--- start of Records ---

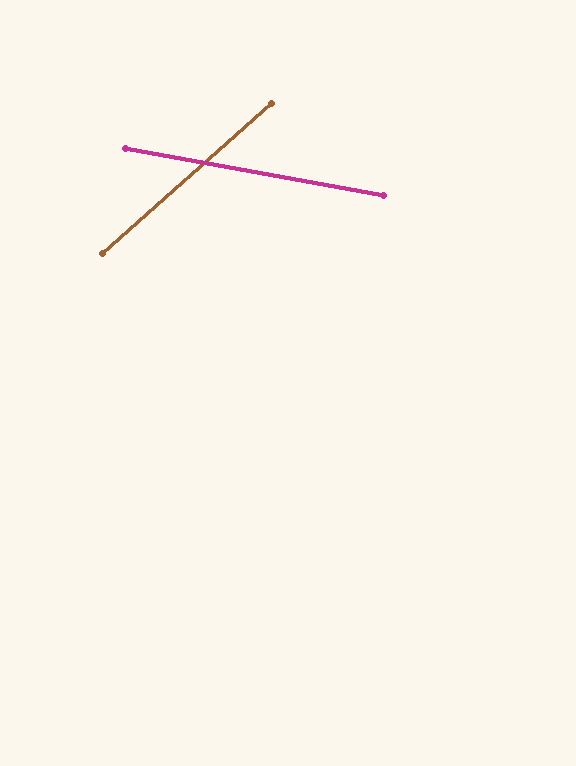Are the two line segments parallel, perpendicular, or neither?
Neither parallel nor perpendicular — they differ by about 52°.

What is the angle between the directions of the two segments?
Approximately 52 degrees.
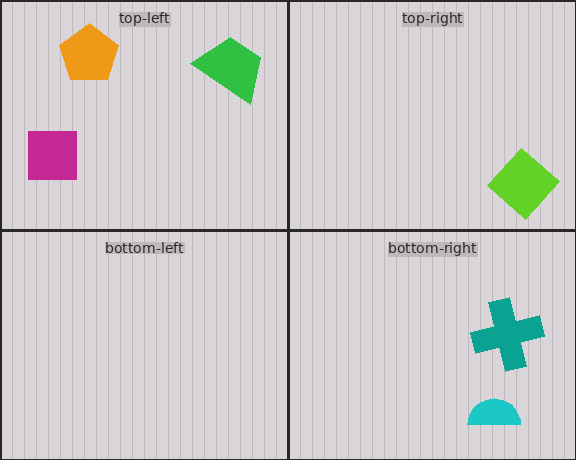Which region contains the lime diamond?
The top-right region.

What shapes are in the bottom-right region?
The teal cross, the cyan semicircle.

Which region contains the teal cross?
The bottom-right region.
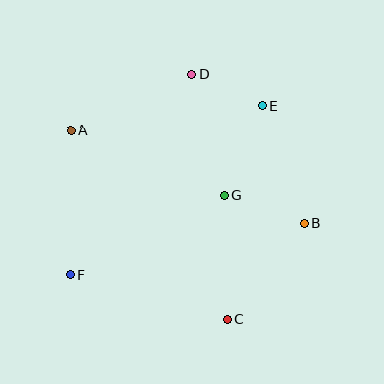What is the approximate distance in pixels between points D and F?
The distance between D and F is approximately 235 pixels.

--- end of Records ---

### [What you need to do]
Without the pictures, return all the records precisely as they stand.

### [Right answer]
Are the two line segments parallel, perpendicular, or neither?
Neither parallel nor perpendicular — they differ by about 52°.

What is the angle between the directions of the two segments?
Approximately 52 degrees.
Which region contains the lime diamond?
The top-right region.

What shapes are in the bottom-right region?
The teal cross, the cyan semicircle.

Which region contains the teal cross?
The bottom-right region.
What is the approximate distance in pixels between points D and F?
The distance between D and F is approximately 235 pixels.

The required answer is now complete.